▶ **Provided entries**:
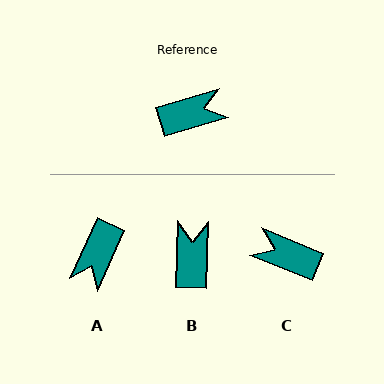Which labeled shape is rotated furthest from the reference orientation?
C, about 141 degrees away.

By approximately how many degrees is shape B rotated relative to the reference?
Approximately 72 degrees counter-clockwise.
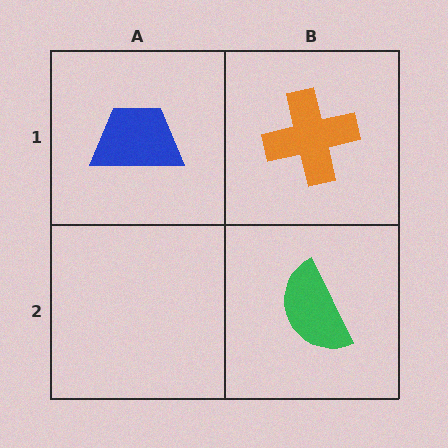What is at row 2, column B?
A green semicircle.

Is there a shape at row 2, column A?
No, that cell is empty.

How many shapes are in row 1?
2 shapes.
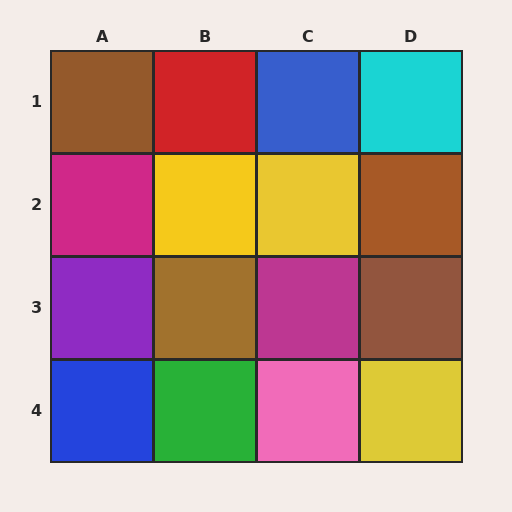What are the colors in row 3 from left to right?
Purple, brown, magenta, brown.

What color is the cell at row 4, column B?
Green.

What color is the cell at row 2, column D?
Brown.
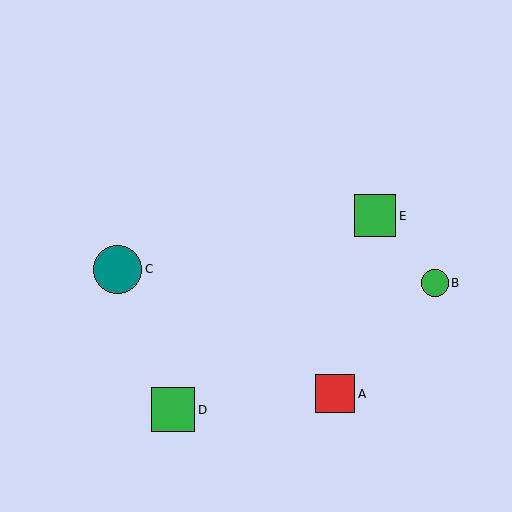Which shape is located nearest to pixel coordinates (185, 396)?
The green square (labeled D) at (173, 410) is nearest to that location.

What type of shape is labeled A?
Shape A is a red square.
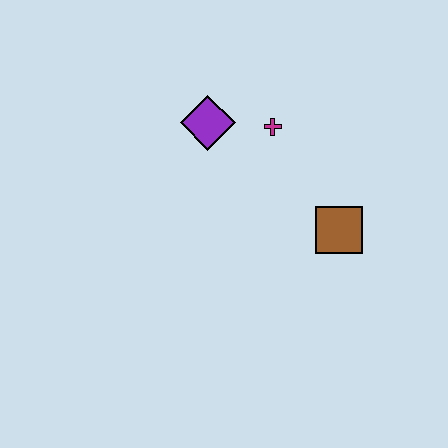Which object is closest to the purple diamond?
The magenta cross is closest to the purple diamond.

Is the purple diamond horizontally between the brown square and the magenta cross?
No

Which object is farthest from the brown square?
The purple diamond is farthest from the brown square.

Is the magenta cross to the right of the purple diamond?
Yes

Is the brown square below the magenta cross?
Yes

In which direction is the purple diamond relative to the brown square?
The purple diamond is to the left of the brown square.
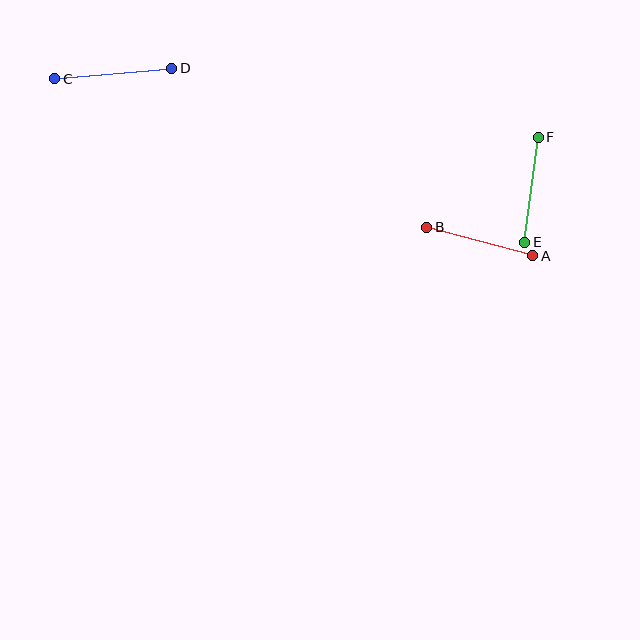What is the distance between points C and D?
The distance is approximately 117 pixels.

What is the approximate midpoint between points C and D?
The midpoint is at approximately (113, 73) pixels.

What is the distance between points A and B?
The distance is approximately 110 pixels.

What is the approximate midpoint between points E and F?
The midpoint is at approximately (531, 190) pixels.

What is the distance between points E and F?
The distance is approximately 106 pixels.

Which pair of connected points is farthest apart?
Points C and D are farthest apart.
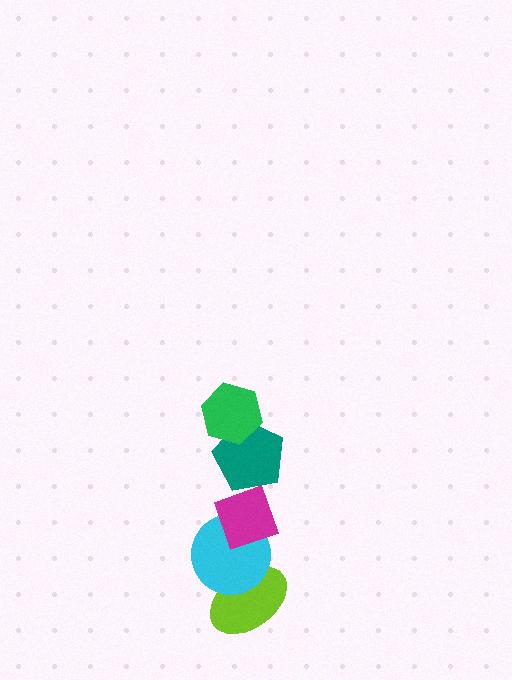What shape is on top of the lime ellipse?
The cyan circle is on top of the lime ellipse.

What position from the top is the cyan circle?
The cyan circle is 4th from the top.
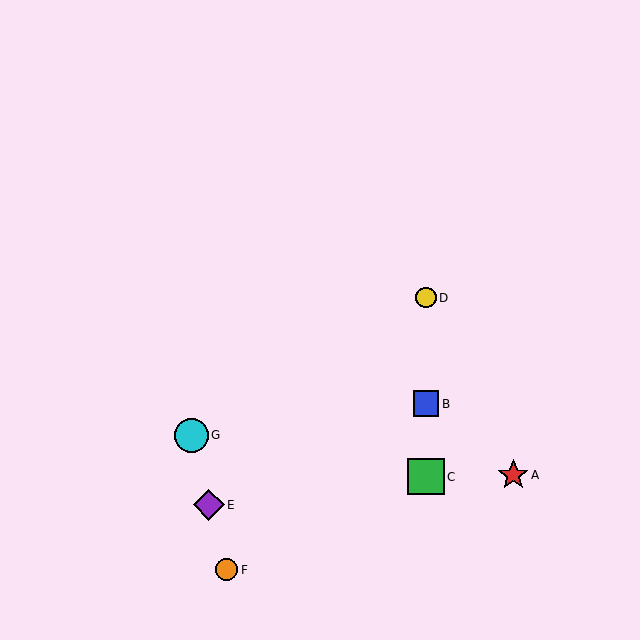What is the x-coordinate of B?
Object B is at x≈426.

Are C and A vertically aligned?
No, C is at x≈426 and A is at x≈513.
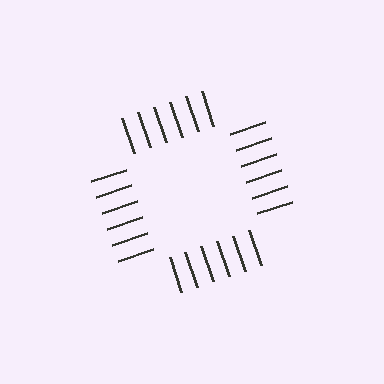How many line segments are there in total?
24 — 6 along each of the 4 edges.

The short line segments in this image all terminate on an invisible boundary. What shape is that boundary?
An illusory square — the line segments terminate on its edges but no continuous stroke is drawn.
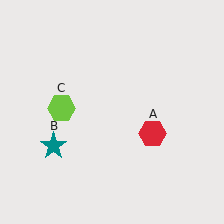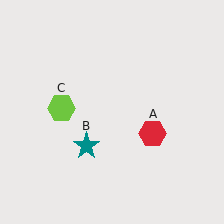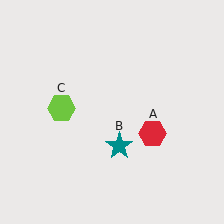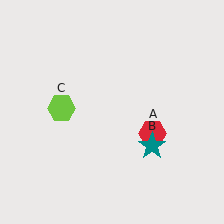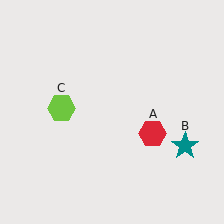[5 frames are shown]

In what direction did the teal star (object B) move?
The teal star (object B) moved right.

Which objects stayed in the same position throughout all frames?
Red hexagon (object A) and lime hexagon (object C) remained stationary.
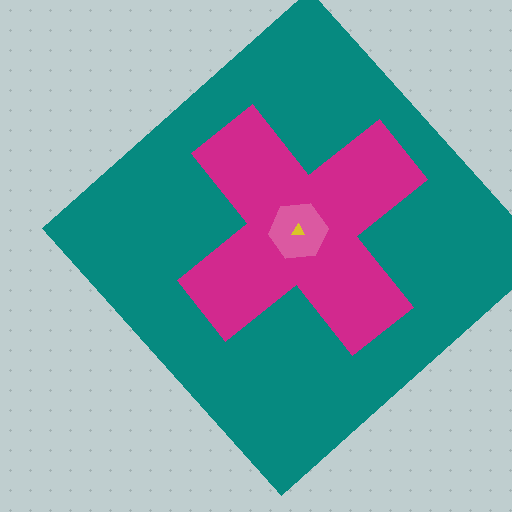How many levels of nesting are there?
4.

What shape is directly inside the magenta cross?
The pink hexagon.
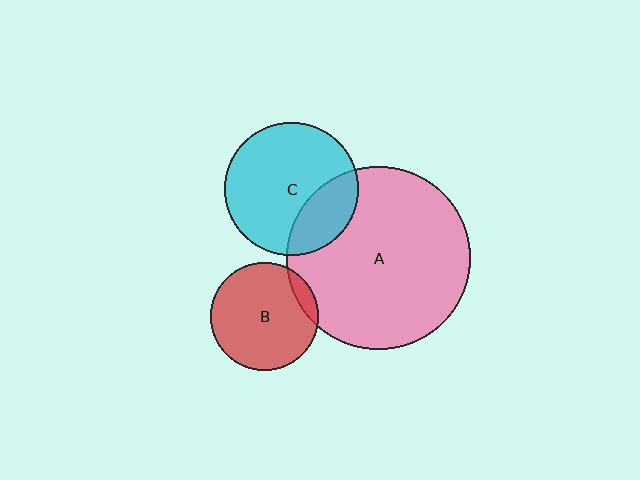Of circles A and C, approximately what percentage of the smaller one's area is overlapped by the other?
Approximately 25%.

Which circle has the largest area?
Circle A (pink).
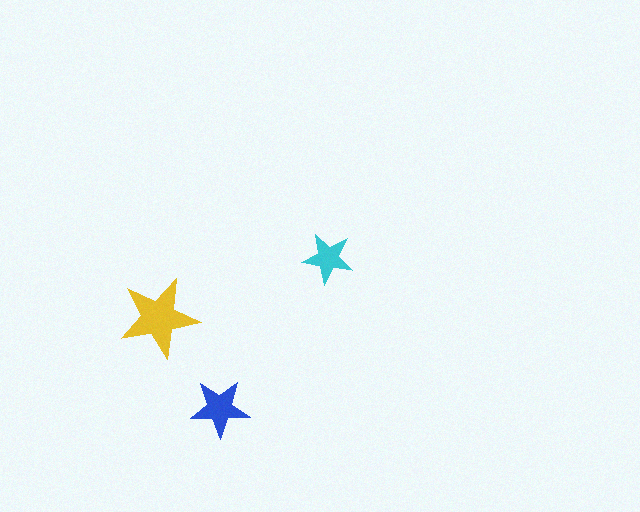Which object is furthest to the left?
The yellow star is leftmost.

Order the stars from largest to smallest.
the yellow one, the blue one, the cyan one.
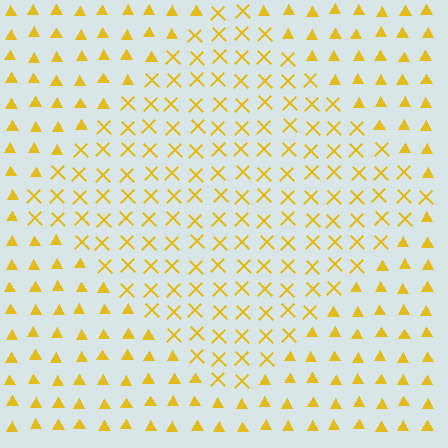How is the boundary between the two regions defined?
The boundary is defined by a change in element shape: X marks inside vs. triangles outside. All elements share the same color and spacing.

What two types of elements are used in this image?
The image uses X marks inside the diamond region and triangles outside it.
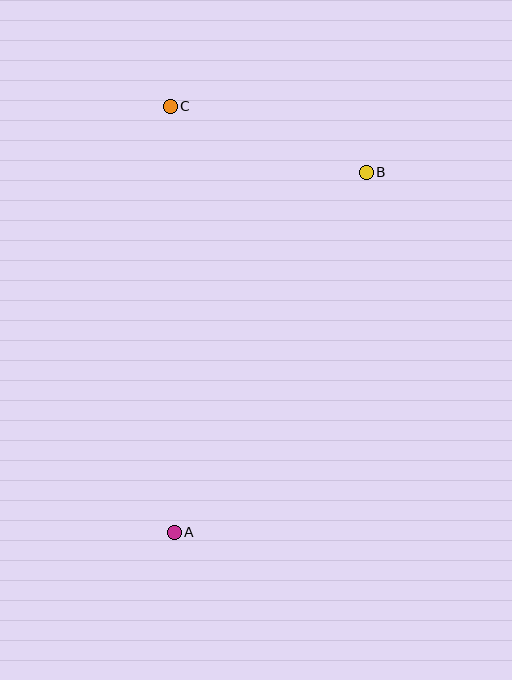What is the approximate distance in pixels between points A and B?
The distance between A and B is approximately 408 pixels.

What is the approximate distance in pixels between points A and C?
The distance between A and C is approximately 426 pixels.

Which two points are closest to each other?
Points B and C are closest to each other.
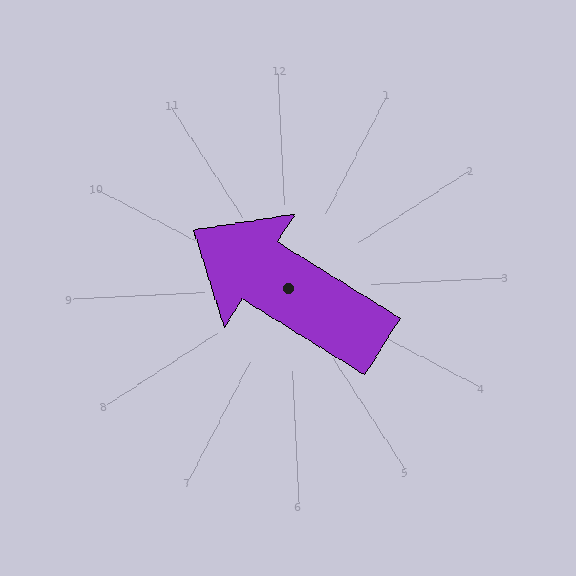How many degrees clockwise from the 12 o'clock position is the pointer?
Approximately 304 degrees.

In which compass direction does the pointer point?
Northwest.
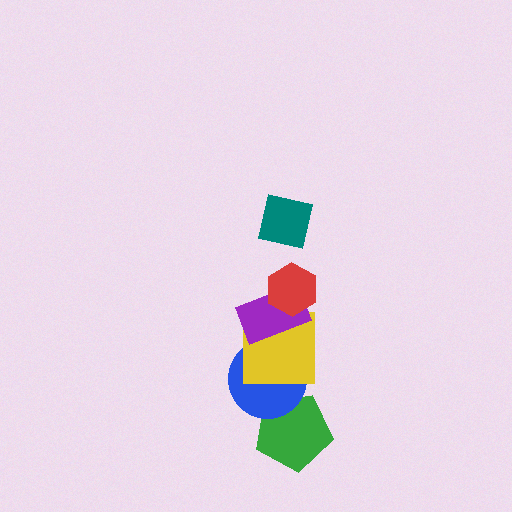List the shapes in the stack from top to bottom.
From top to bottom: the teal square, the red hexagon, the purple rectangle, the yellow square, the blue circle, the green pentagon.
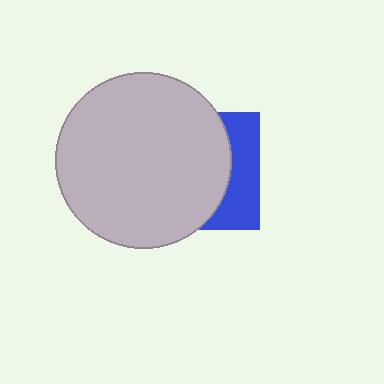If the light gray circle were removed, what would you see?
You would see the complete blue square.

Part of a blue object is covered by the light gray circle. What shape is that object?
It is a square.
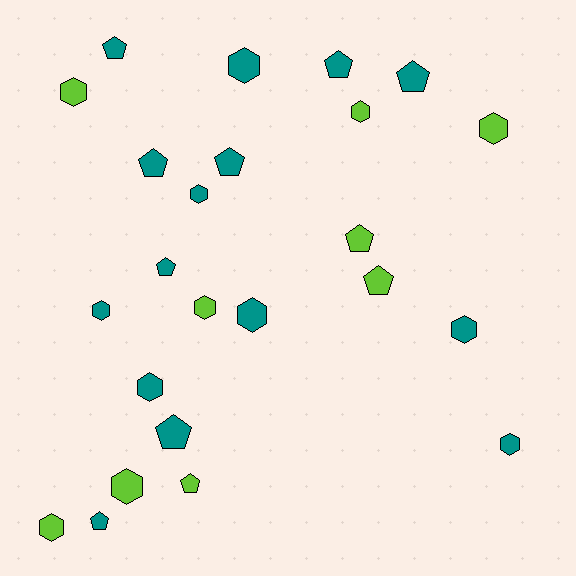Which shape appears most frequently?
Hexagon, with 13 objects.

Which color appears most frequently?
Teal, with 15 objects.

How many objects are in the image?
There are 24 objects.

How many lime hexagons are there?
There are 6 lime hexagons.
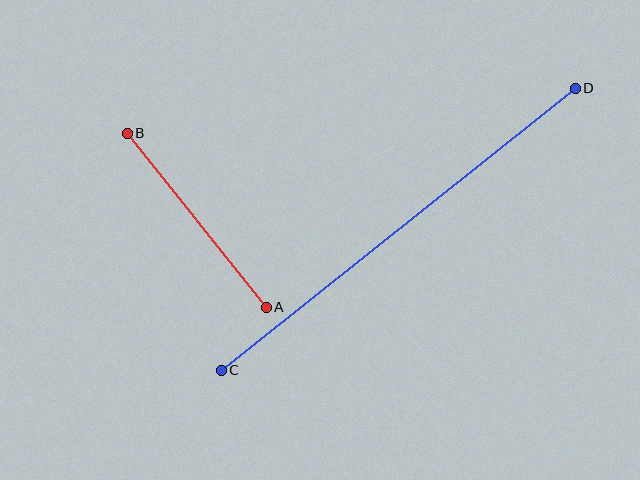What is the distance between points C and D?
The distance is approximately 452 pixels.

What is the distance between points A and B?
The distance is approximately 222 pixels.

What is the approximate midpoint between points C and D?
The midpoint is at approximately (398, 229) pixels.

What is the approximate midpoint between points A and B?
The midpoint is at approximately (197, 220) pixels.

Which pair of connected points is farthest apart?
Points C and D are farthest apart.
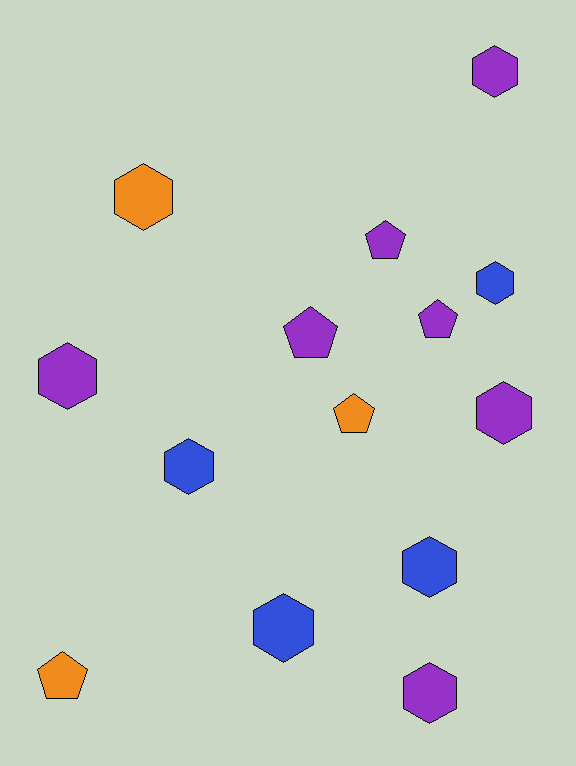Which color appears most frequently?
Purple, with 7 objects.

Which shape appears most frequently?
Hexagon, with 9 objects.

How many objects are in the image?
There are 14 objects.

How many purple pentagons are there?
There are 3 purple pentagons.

▶ **What is being asked**: Reproduce every record word for word. The copy must contain no pictures.

▶ **Result of the exercise**:
Which labeled shape is rotated furthest from the reference orientation?
C, about 141 degrees away.

By approximately how many degrees is shape B rotated relative to the reference?
Approximately 72 degrees counter-clockwise.
What is at row 2, column B?
A green semicircle.

Is there a shape at row 2, column A?
No, that cell is empty.

How many shapes are in row 1?
2 shapes.
What are the colors in row 3 from left to right?
Purple, brown, magenta, brown.

What color is the cell at row 4, column B?
Green.

What color is the cell at row 2, column D?
Brown.
Which shape is located nearest to pixel coordinates (185, 396)?
The green square (labeled D) at (173, 410) is nearest to that location.

What type of shape is labeled A?
Shape A is a red square.
Which object is closest to the purple diamond?
The magenta cross is closest to the purple diamond.

Is the purple diamond horizontally between the brown square and the magenta cross?
No

Which object is farthest from the brown square?
The purple diamond is farthest from the brown square.

Is the magenta cross to the right of the purple diamond?
Yes

Is the brown square below the magenta cross?
Yes

In which direction is the purple diamond relative to the brown square?
The purple diamond is to the left of the brown square.
What is the distance between points C and D?
The distance is approximately 117 pixels.

What is the approximate midpoint between points C and D?
The midpoint is at approximately (113, 73) pixels.

What is the distance between points A and B?
The distance is approximately 110 pixels.

What is the approximate midpoint between points E and F?
The midpoint is at approximately (531, 190) pixels.

What is the distance between points E and F?
The distance is approximately 106 pixels.

Which pair of connected points is farthest apart?
Points C and D are farthest apart.
What shape is on top of the lime ellipse?
The cyan circle is on top of the lime ellipse.

What position from the top is the cyan circle?
The cyan circle is 4th from the top.
What is the x-coordinate of B?
Object B is at x≈426.

Are C and A vertically aligned?
No, C is at x≈426 and A is at x≈513.
How many line segments are there in total?
24 — 6 along each of the 4 edges.

The short line segments in this image all terminate on an invisible boundary. What shape is that boundary?
An illusory square — the line segments terminate on its edges but no continuous stroke is drawn.
[5 frames are shown]

In what direction did the teal star (object B) move?
The teal star (object B) moved right.

Which objects stayed in the same position throughout all frames?
Red hexagon (object A) and lime hexagon (object C) remained stationary.
How many levels of nesting are there?
4.

What shape is directly inside the magenta cross?
The pink hexagon.
Of circles A and C, approximately what percentage of the smaller one's area is overlapped by the other?
Approximately 25%.

Which circle has the largest area?
Circle A (pink).
Which object is furthest to the left?
The yellow star is leftmost.

Order the stars from largest to smallest.
the yellow one, the blue one, the cyan one.
How is the boundary between the two regions defined?
The boundary is defined by a change in element shape: X marks inside vs. triangles outside. All elements share the same color and spacing.

What two types of elements are used in this image?
The image uses X marks inside the diamond region and triangles outside it.
What is the approximate distance in pixels between points A and B?
The distance between A and B is approximately 408 pixels.

What is the approximate distance in pixels between points A and C?
The distance between A and C is approximately 426 pixels.

Which two points are closest to each other?
Points B and C are closest to each other.
How many degrees clockwise from the 12 o'clock position is the pointer?
Approximately 304 degrees.

In which compass direction does the pointer point?
Northwest.
List the shapes in the stack from top to bottom.
From top to bottom: the teal square, the red hexagon, the purple rectangle, the yellow square, the blue circle, the green pentagon.
If the light gray circle were removed, what would you see?
You would see the complete blue square.

Part of a blue object is covered by the light gray circle. What shape is that object?
It is a square.
Which shape appears most frequently?
Hexagon, with 13 objects.

Which color appears most frequently?
Teal, with 15 objects.

How many objects are in the image?
There are 24 objects.

How many lime hexagons are there?
There are 6 lime hexagons.
What is the distance between points C and D?
The distance is approximately 452 pixels.

What is the distance between points A and B?
The distance is approximately 222 pixels.

What is the approximate midpoint between points C and D?
The midpoint is at approximately (398, 229) pixels.

What is the approximate midpoint between points A and B?
The midpoint is at approximately (197, 220) pixels.

Which pair of connected points is farthest apart?
Points C and D are farthest apart.
Which color appears most frequently?
Purple, with 7 objects.

Which shape appears most frequently?
Hexagon, with 9 objects.

How many objects are in the image?
There are 14 objects.

How many purple pentagons are there?
There are 3 purple pentagons.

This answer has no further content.